● **WORK TO COMPLETE**: Retype the run of lines that opens with the line containing "How many triangles are in this image?" and closes with the line containing "[5 frames are shown]", exactly and inclusively, but skip the pictures.

● **MATERIAL**:
——————————
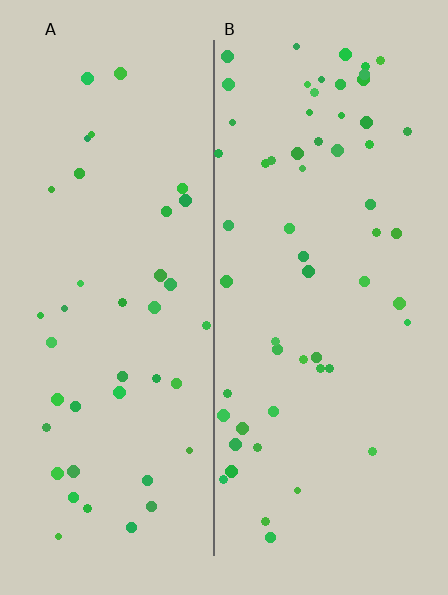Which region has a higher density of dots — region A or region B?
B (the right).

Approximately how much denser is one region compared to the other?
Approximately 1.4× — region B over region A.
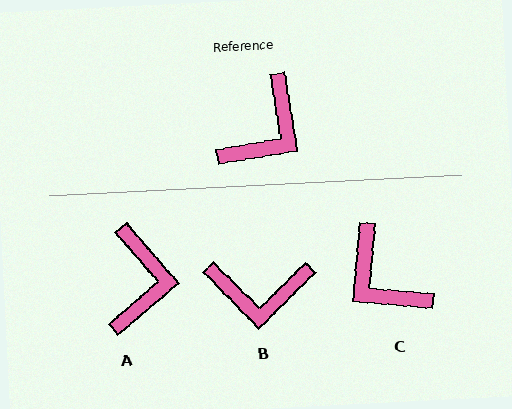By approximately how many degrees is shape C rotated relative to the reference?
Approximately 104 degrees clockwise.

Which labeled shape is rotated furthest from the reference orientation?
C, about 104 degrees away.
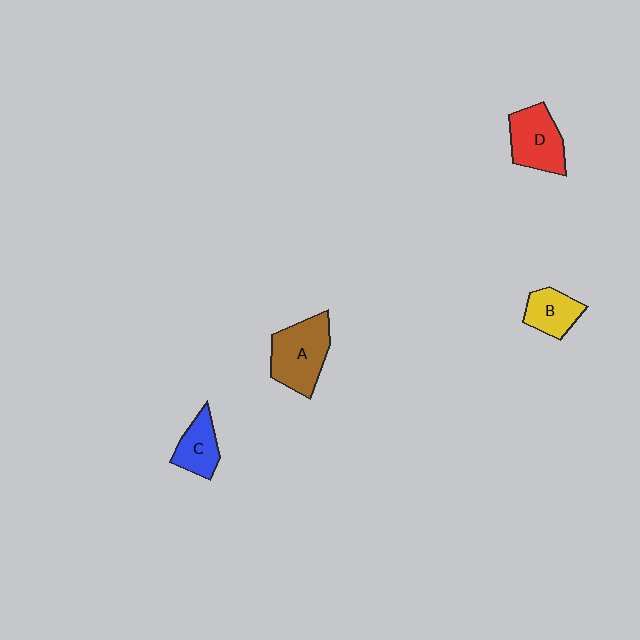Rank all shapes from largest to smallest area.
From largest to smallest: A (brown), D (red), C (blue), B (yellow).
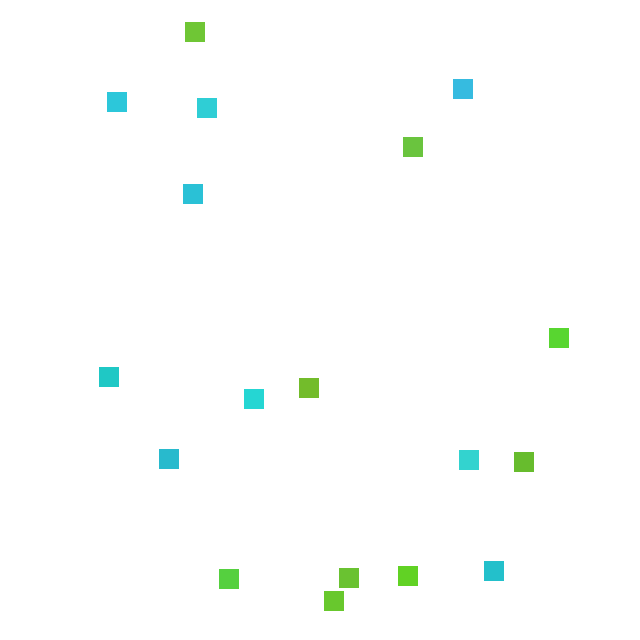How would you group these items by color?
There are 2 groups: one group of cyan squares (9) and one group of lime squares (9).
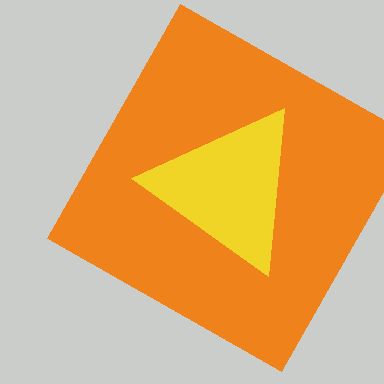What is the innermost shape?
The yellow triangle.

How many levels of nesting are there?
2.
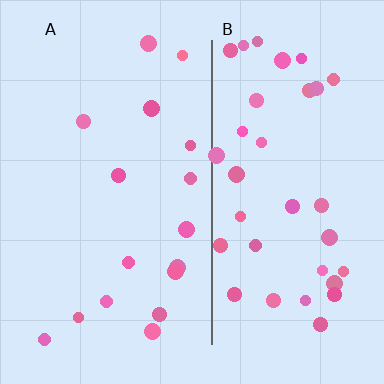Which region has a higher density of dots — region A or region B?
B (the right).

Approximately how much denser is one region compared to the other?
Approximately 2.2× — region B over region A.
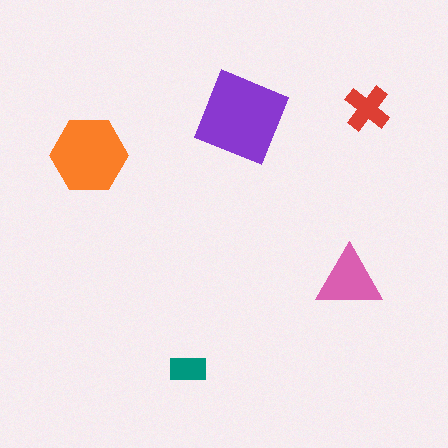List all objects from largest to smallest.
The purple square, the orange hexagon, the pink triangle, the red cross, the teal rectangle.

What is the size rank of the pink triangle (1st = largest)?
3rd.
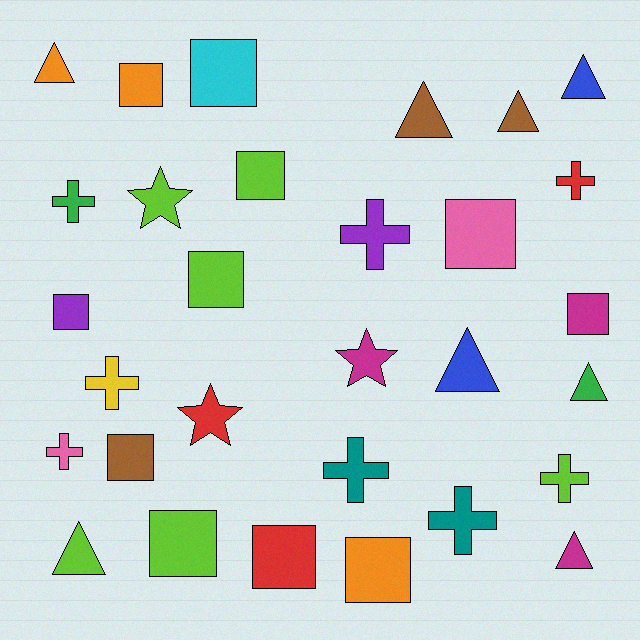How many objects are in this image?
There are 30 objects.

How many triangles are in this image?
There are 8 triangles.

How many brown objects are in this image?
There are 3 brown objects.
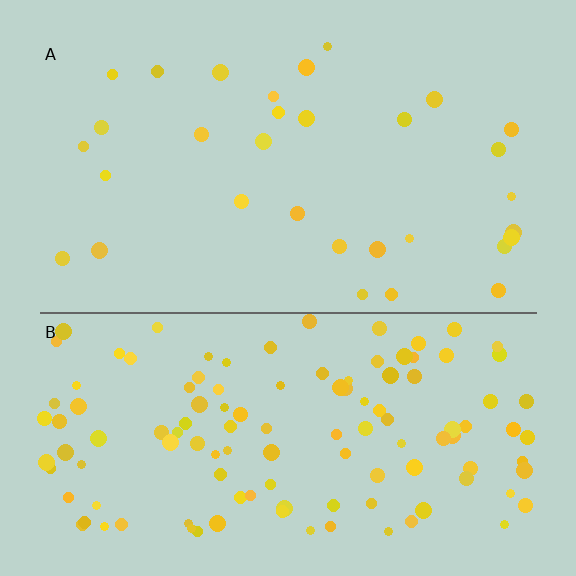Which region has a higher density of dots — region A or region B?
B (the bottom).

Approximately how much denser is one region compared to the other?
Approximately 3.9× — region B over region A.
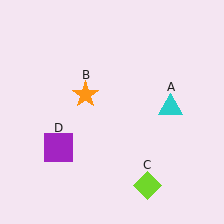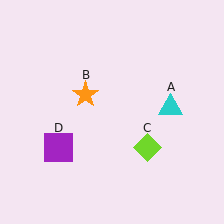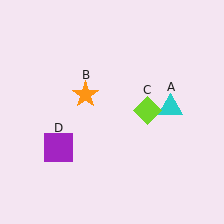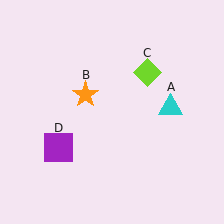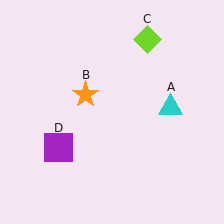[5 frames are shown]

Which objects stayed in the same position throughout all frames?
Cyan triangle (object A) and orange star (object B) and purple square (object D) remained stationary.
——————————
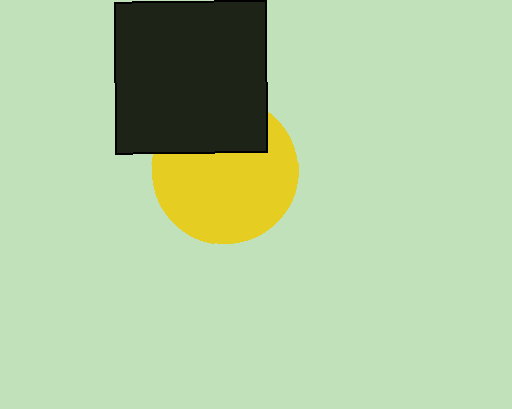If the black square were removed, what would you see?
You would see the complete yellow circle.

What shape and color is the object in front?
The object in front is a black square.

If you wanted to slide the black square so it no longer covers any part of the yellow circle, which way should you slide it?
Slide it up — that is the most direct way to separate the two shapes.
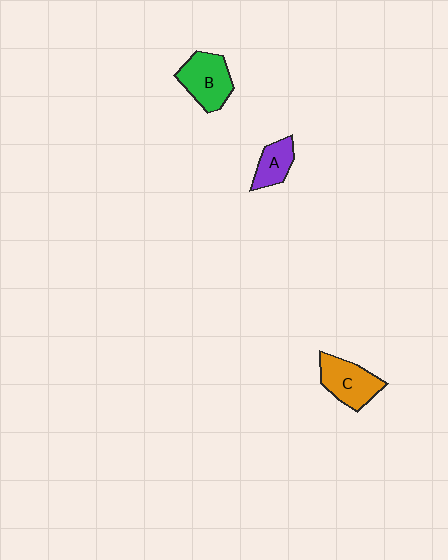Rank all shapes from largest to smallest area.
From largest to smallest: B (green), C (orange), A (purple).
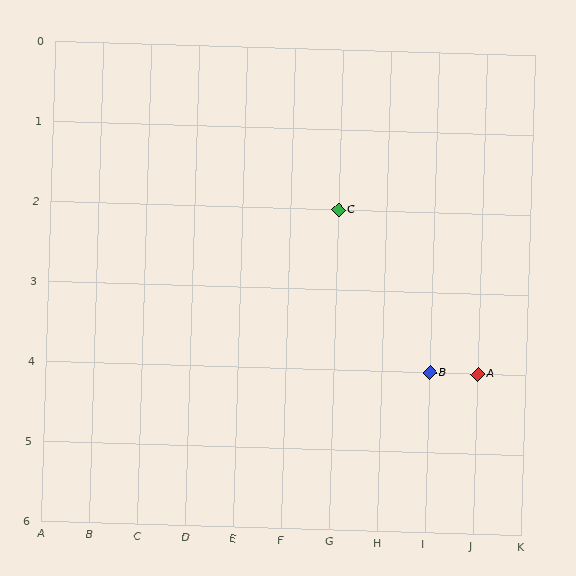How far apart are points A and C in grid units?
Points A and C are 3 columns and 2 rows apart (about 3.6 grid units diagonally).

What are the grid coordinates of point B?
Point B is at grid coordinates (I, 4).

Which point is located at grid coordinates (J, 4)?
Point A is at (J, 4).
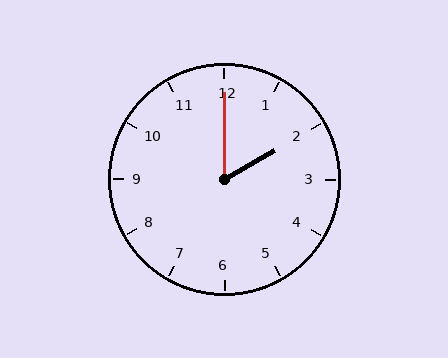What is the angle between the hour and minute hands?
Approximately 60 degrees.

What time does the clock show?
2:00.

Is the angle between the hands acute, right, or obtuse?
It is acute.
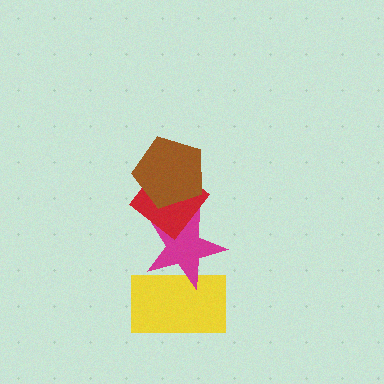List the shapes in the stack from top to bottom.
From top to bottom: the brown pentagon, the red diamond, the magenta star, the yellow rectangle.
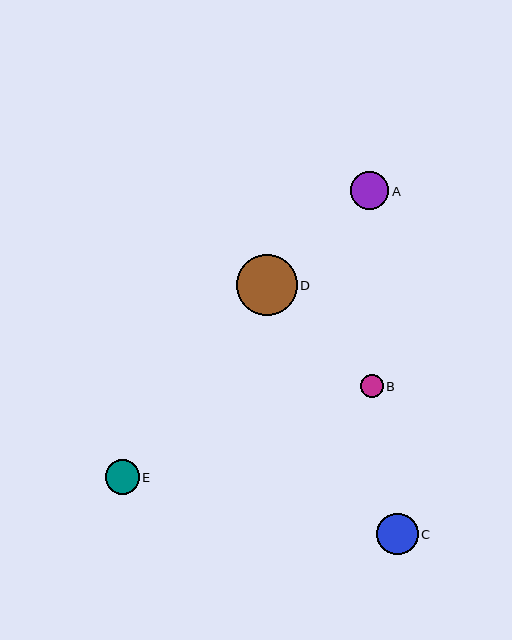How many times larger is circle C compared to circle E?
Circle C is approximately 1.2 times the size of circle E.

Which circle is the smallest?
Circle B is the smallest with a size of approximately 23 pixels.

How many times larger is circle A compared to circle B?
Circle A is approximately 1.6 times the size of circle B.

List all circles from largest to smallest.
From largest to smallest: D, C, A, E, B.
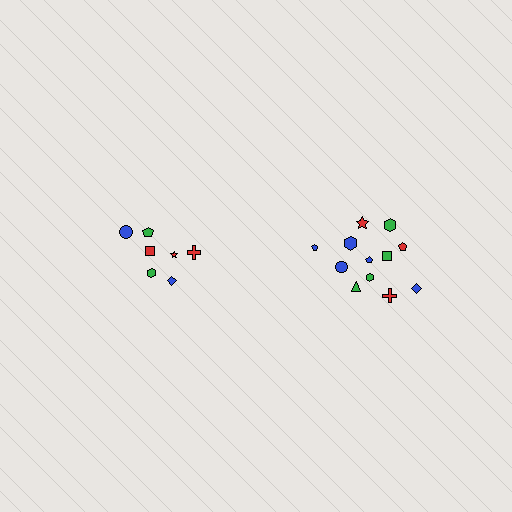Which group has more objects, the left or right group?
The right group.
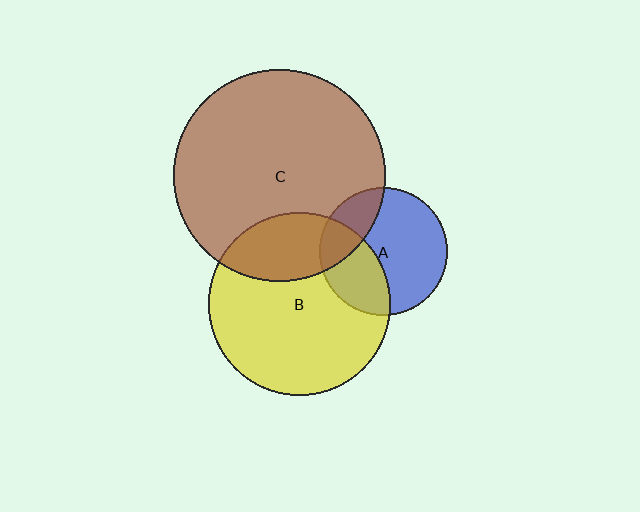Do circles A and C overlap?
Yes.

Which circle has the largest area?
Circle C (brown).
——————————
● **ANSWER IN FULL**:
How many triangles are in this image?
There are 8 triangles.

How many brown objects are in this image?
There are 3 brown objects.
Which region has a higher density of dots — region A or region B?
B (the bottom).

Approximately how much denser is one region compared to the other?
Approximately 3.9× — region B over region A.
[5 frames are shown]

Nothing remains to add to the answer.